• **DIRECTIONS**: Restate all the material verbatim, except for the pictures.

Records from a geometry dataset
.....
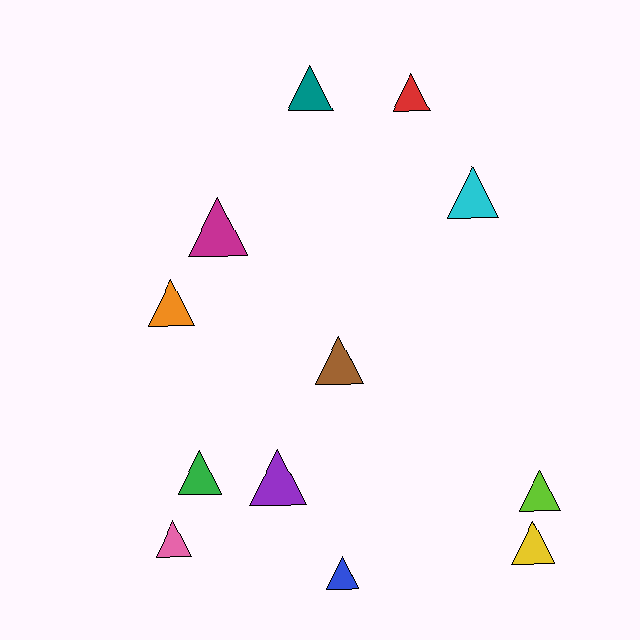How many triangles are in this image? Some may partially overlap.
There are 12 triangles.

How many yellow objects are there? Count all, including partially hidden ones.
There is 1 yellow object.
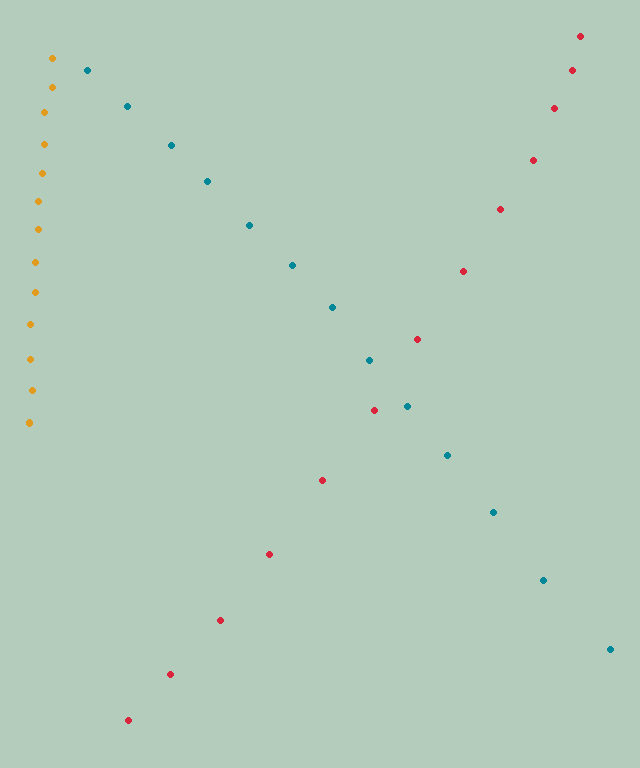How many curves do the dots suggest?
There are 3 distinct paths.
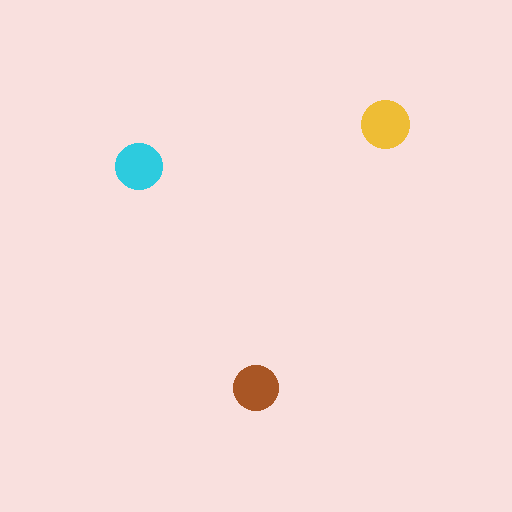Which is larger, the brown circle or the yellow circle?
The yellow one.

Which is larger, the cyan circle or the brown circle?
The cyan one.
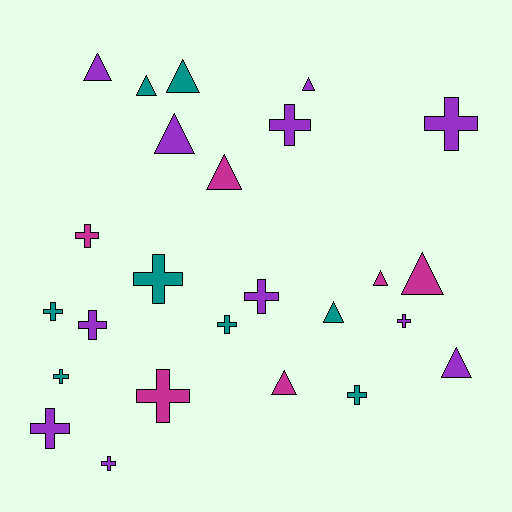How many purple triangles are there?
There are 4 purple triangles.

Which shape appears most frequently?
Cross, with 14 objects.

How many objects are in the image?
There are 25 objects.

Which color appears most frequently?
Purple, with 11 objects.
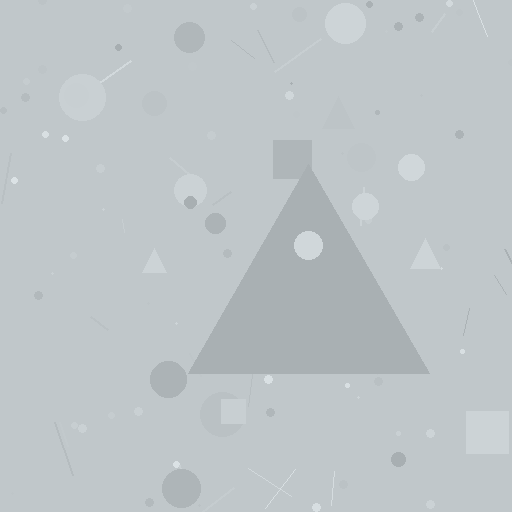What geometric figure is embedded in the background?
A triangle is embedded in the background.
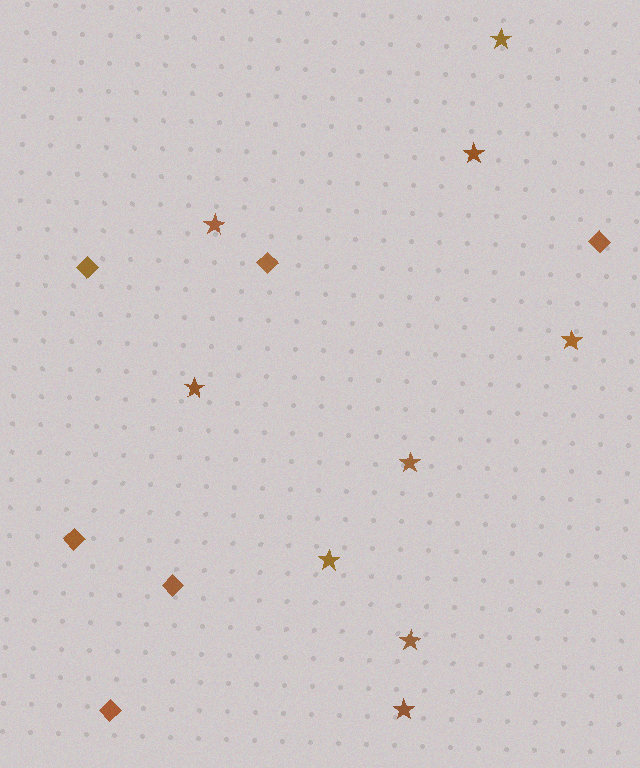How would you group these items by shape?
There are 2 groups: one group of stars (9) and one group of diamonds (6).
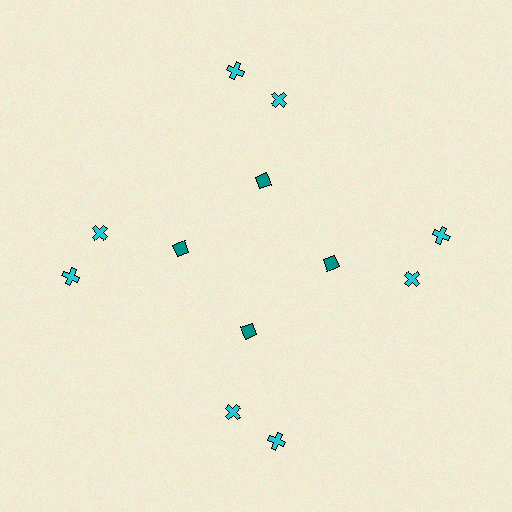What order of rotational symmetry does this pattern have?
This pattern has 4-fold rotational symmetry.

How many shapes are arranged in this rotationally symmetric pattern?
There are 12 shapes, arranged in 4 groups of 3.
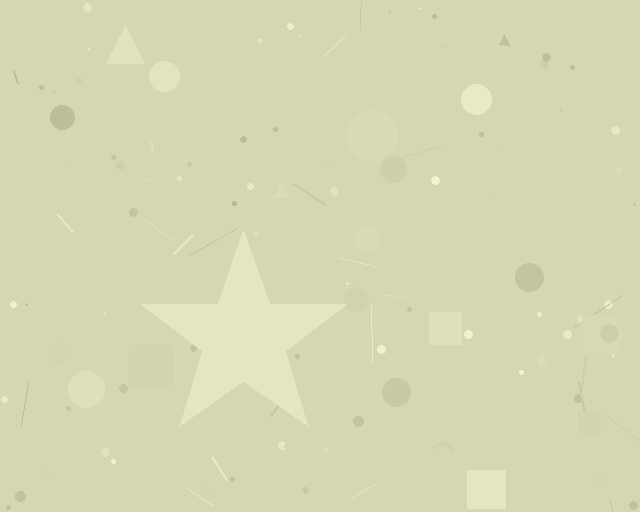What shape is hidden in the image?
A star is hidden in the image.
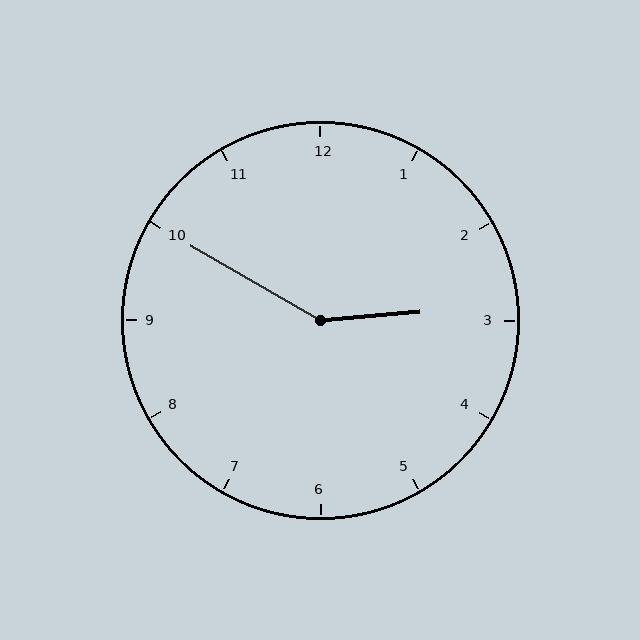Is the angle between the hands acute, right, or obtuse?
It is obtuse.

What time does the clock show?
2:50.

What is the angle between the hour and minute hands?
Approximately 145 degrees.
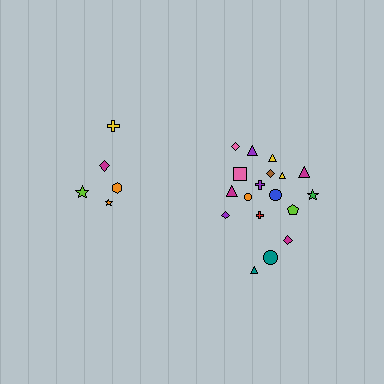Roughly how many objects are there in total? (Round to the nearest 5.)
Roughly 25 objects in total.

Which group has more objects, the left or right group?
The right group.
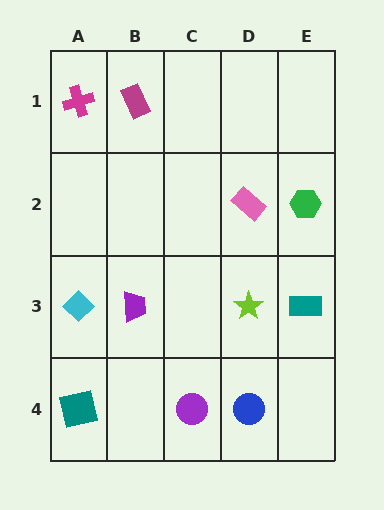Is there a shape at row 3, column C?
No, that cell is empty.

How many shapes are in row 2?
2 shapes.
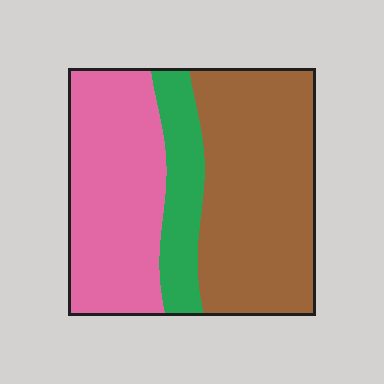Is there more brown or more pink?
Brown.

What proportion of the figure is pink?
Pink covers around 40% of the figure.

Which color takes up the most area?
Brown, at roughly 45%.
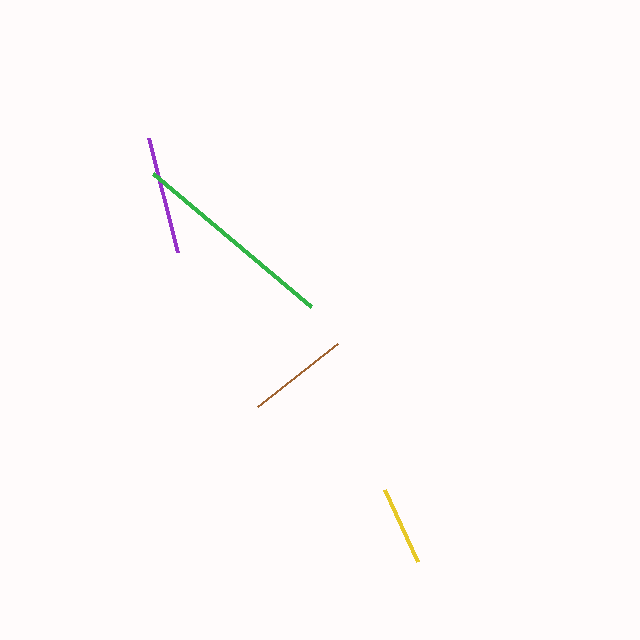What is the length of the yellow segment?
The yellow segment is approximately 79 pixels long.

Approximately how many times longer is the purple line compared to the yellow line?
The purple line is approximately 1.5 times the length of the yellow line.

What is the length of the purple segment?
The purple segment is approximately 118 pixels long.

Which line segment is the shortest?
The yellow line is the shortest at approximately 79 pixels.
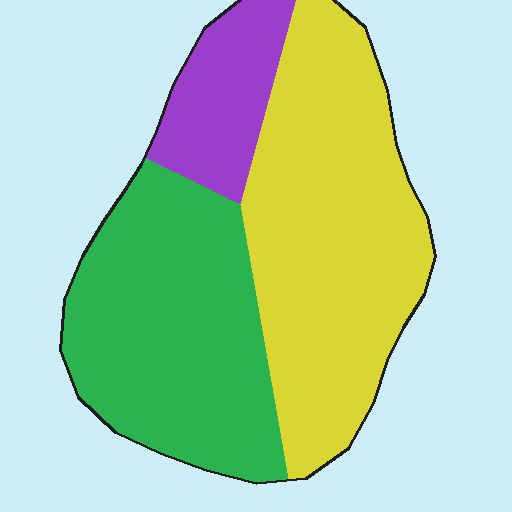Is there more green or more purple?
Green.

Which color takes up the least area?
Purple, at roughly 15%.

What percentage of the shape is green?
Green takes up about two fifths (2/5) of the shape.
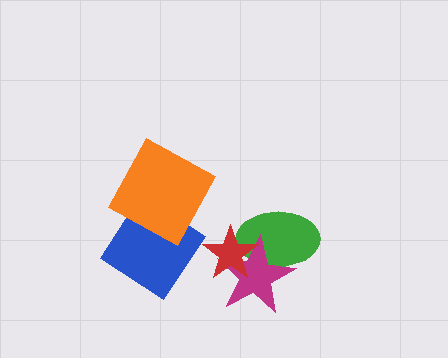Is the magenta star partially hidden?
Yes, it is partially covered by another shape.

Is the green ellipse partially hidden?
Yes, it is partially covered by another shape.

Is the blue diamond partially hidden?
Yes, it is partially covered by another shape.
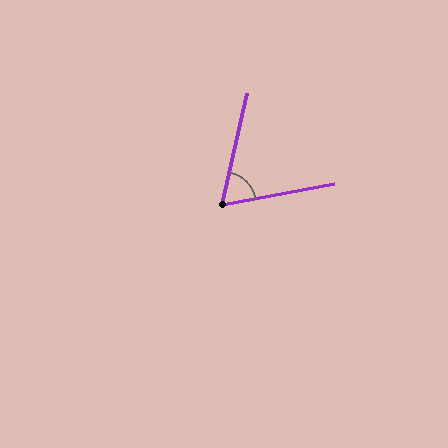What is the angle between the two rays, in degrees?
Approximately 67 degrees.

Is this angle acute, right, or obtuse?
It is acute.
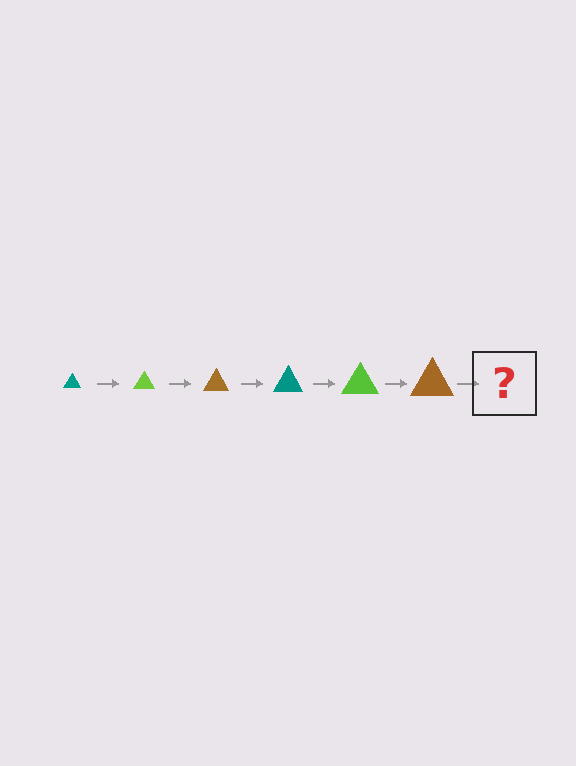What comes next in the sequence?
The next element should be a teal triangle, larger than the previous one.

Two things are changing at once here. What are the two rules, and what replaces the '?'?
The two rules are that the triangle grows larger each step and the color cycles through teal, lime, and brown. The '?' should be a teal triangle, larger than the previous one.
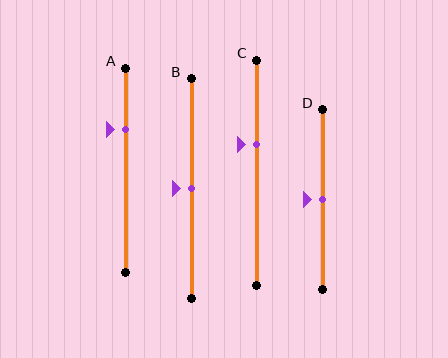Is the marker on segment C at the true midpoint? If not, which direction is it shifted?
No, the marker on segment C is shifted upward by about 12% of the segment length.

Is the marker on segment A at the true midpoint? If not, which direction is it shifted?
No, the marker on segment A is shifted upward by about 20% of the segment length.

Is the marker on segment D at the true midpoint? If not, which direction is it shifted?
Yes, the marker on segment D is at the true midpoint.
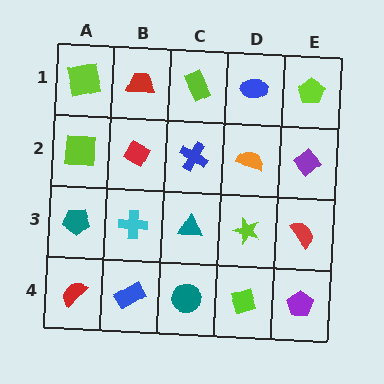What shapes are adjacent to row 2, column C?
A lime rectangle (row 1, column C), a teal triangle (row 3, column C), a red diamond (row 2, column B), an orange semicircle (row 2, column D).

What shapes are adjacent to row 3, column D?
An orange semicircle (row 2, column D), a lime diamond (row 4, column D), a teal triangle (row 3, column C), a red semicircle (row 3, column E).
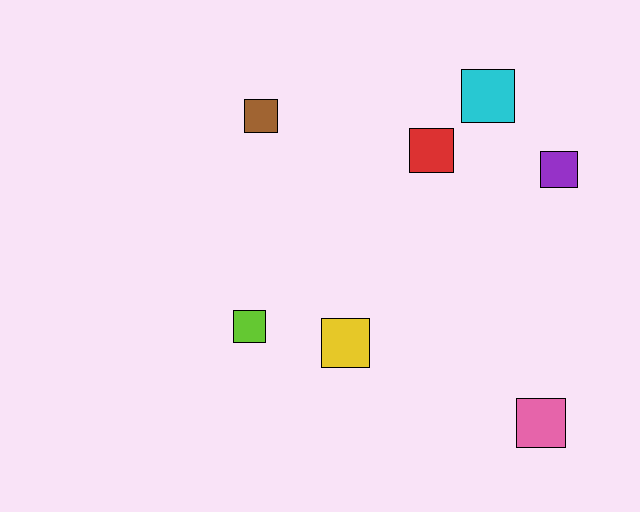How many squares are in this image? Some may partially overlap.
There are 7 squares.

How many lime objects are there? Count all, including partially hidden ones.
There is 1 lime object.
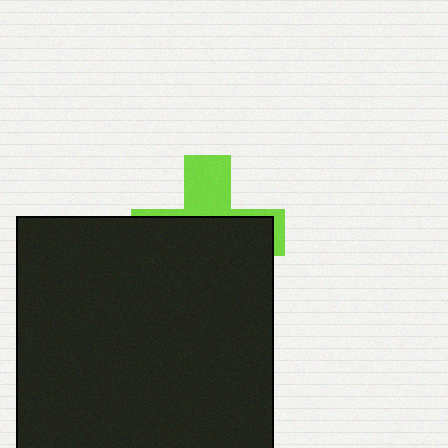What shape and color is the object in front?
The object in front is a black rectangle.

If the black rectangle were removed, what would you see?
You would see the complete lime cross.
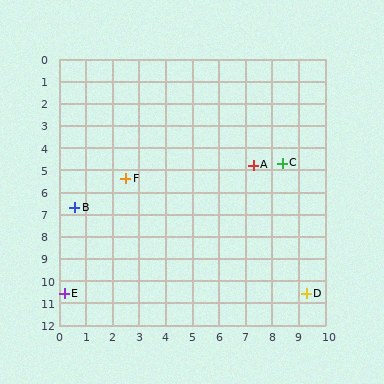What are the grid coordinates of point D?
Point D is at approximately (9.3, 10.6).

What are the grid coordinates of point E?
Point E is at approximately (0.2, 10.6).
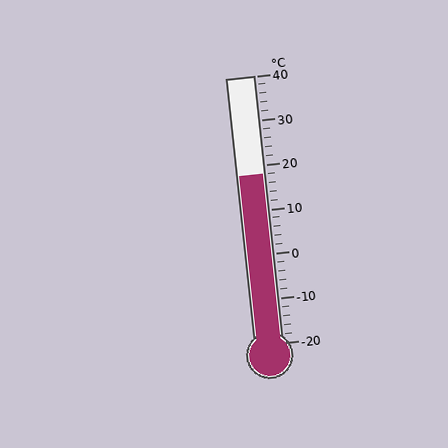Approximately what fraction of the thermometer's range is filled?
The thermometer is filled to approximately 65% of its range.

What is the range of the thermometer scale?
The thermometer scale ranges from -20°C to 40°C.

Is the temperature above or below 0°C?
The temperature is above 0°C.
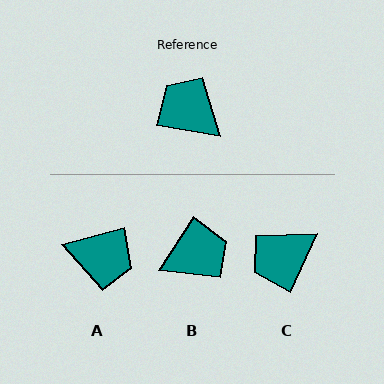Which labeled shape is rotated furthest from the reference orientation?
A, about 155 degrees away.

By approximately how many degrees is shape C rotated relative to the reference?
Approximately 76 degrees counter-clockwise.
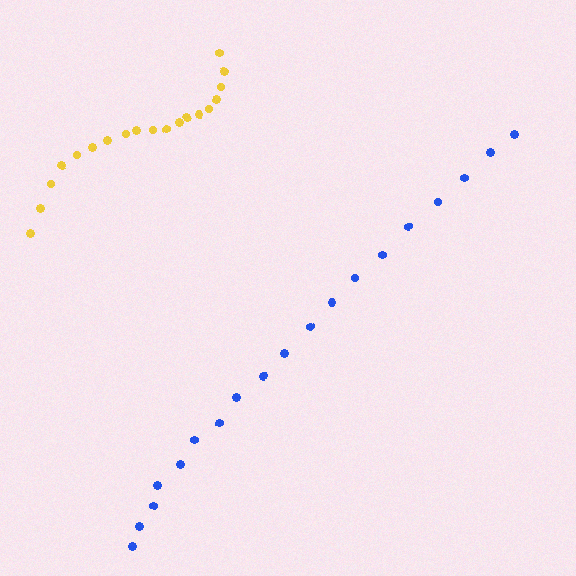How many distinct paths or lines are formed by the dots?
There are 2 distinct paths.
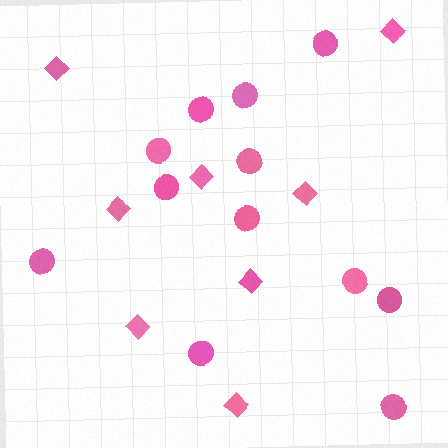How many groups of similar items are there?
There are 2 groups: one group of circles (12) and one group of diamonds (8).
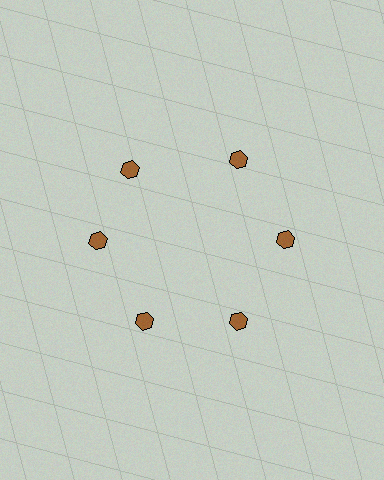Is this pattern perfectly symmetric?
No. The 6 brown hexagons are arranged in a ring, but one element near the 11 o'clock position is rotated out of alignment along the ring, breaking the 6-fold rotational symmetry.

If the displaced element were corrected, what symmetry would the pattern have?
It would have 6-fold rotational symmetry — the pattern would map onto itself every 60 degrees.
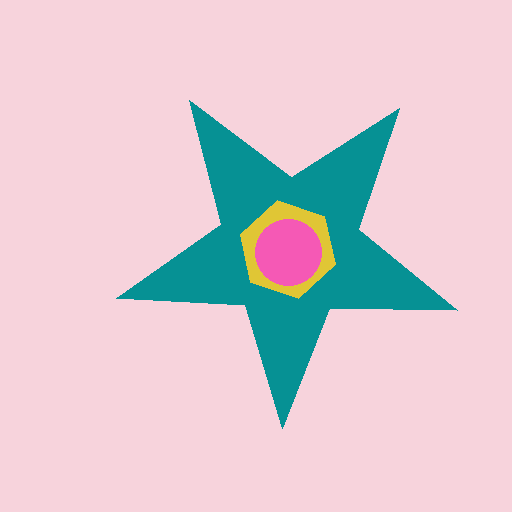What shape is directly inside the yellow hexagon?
.....
• **EXERCISE RESPONSE**:
How many triangles are in this image? Some may partially overlap.
There are 12 triangles.

How many yellow objects are there? Count all, including partially hidden ones.
There is 1 yellow object.
How many curves do the dots suggest?
There are 3 distinct paths.
Which is larger, the brown circle or the yellow circle?
The yellow one.

Which is larger, the cyan circle or the brown circle?
The cyan one.
How many purple triangles are there?
There are 4 purple triangles.

Which shape appears most frequently?
Cross, with 14 objects.

How many objects are in the image?
There are 25 objects.

Which color appears most frequently?
Purple, with 11 objects.
What geometric figure is embedded in the background?
A triangle is embedded in the background.
How would you group these items by shape?
There are 2 groups: one group of stars (9) and one group of diamonds (6).
What order of rotational symmetry does this pattern have?
This pattern has 4-fold rotational symmetry.

How many shapes are arranged in this rotationally symmetric pattern?
There are 12 shapes, arranged in 4 groups of 3.
What shape is hidden in the image?
A star is hidden in the image.
Is the angle between the hands acute, right, or obtuse?
It is obtuse.

What time does the clock show?
2:50.

What is the angle between the hour and minute hands?
Approximately 145 degrees.
Roughly how many objects are there in total? (Round to the nearest 5.)
Roughly 25 objects in total.

Which group has more objects, the left or right group?
The right group.
Is there a shape at row 3, column C?
No, that cell is empty.

How many shapes are in row 2?
2 shapes.
Is there more brown or more pink?
Brown.

What proportion of the figure is pink?
Pink covers around 40% of the figure.

Which color takes up the most area?
Brown, at roughly 45%.
What is the length of the yellow segment?
The yellow segment is approximately 79 pixels long.

Approximately how many times longer is the purple line compared to the yellow line?
The purple line is approximately 1.5 times the length of the yellow line.

What is the length of the purple segment?
The purple segment is approximately 118 pixels long.

Which line segment is the shortest?
The yellow line is the shortest at approximately 79 pixels.
Is there more green or more purple?
Green.

Which color takes up the least area?
Purple, at roughly 15%.

What percentage of the shape is green?
Green takes up about two fifths (2/5) of the shape.
Is the magenta star partially hidden?
Yes, it is partially covered by another shape.

Is the green ellipse partially hidden?
Yes, it is partially covered by another shape.

Is the blue diamond partially hidden?
Yes, it is partially covered by another shape.
What is the angle between the two rays, in degrees?
Approximately 67 degrees.

Is this angle acute, right, or obtuse?
It is acute.
What comes next in the sequence?
The next element should be a teal triangle, larger than the previous one.

Two things are changing at once here. What are the two rules, and what replaces the '?'?
The two rules are that the triangle grows larger each step and the color cycles through teal, lime, and brown. The '?' should be a teal triangle, larger than the previous one.
Is the marker on segment C at the true midpoint? If not, which direction is it shifted?
No, the marker on segment C is shifted upward by about 12% of the segment length.

Is the marker on segment A at the true midpoint? If not, which direction is it shifted?
No, the marker on segment A is shifted upward by about 20% of the segment length.

Is the marker on segment D at the true midpoint? If not, which direction is it shifted?
Yes, the marker on segment D is at the true midpoint.
What shapes are adjacent to row 2, column C?
A lime rectangle (row 1, column C), a teal triangle (row 3, column C), a red diamond (row 2, column B), an orange semicircle (row 2, column D).

What shapes are adjacent to row 3, column D?
An orange semicircle (row 2, column D), a lime diamond (row 4, column D), a teal triangle (row 3, column C), a red semicircle (row 3, column E).
How many squares are in this image? Some may partially overlap.
There are 7 squares.

How many lime objects are there? Count all, including partially hidden ones.
There is 1 lime object.
What shape and color is the object in front?
The object in front is a black rectangle.

If the black rectangle were removed, what would you see?
You would see the complete lime cross.
What are the grid coordinates of point D?
Point D is at approximately (9.3, 10.6).

What are the grid coordinates of point E?
Point E is at approximately (0.2, 10.6).
Approximately what fraction of the thermometer's range is filled?
The thermometer is filled to approximately 65% of its range.

What is the range of the thermometer scale?
The thermometer scale ranges from -20°C to 40°C.

Is the temperature above or below 0°C?
The temperature is above 0°C.
Which labeled shape is rotated furthest from the reference orientation?
A, about 155 degrees away.

By approximately how many degrees is shape C rotated relative to the reference?
Approximately 76 degrees counter-clockwise.
How many distinct paths or lines are formed by the dots?
There are 2 distinct paths.
How many groups of similar items are there?
There are 2 groups: one group of circles (12) and one group of diamonds (8).
Is this pattern perfectly symmetric?
No. The 6 brown hexagons are arranged in a ring, but one element near the 11 o'clock position is rotated out of alignment along the ring, breaking the 6-fold rotational symmetry.

If the displaced element were corrected, what symmetry would the pattern have?
It would have 6-fold rotational symmetry — the pattern would map onto itself every 60 degrees.
What shape is directly inside the yellow hexagon?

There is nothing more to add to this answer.